[Start of section]

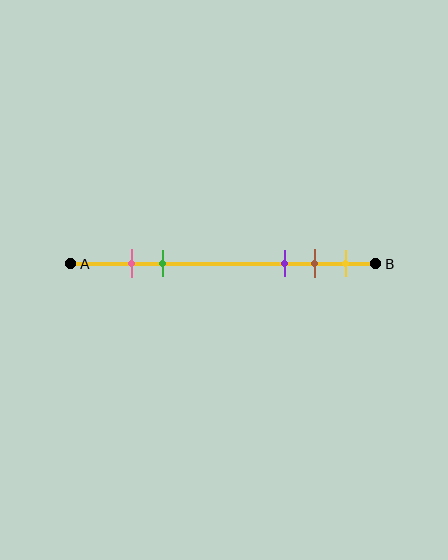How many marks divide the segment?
There are 5 marks dividing the segment.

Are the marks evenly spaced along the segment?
No, the marks are not evenly spaced.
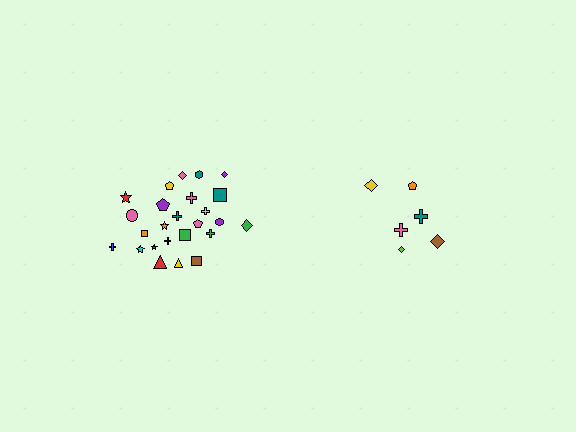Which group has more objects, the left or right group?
The left group.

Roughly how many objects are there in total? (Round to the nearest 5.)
Roughly 30 objects in total.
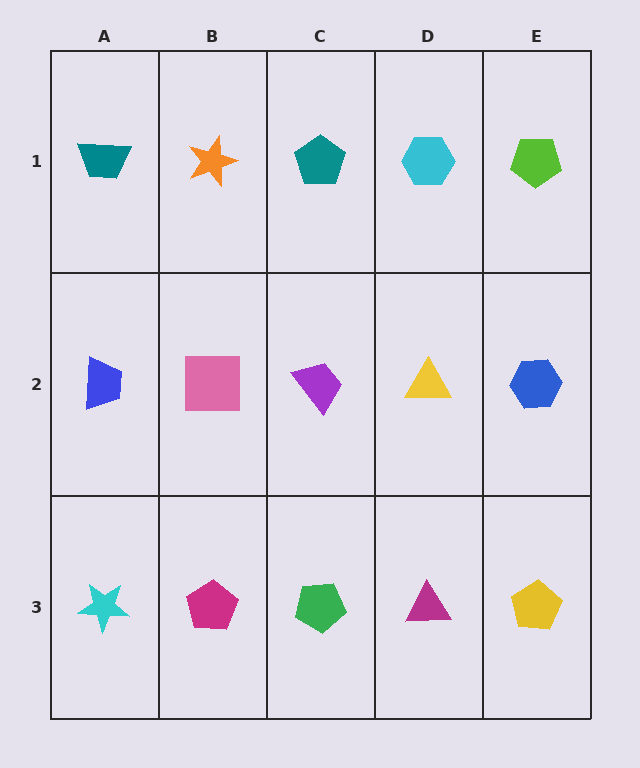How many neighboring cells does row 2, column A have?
3.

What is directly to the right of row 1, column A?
An orange star.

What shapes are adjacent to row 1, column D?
A yellow triangle (row 2, column D), a teal pentagon (row 1, column C), a lime pentagon (row 1, column E).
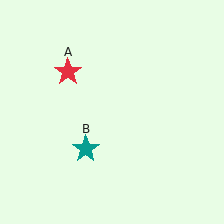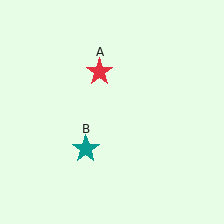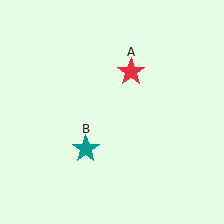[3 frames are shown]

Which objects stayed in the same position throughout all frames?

[End of section]

PROBLEM DESCRIPTION :: Pictures aside, transcribe exactly the lines from the line containing "Roughly how many" through the final line of the material above.

RESPONSE AREA ::
Roughly how many objects are there in total? (Round to the nearest 5.)
Roughly 30 objects in total.
How many neighboring cells does row 2, column A have?
3.

What is directly to the right of row 1, column A?
An orange star.

What shapes are adjacent to row 1, column D?
A yellow triangle (row 2, column D), a teal pentagon (row 1, column C), a lime pentagon (row 1, column E).
[3 frames are shown]

Which objects stayed in the same position throughout all frames?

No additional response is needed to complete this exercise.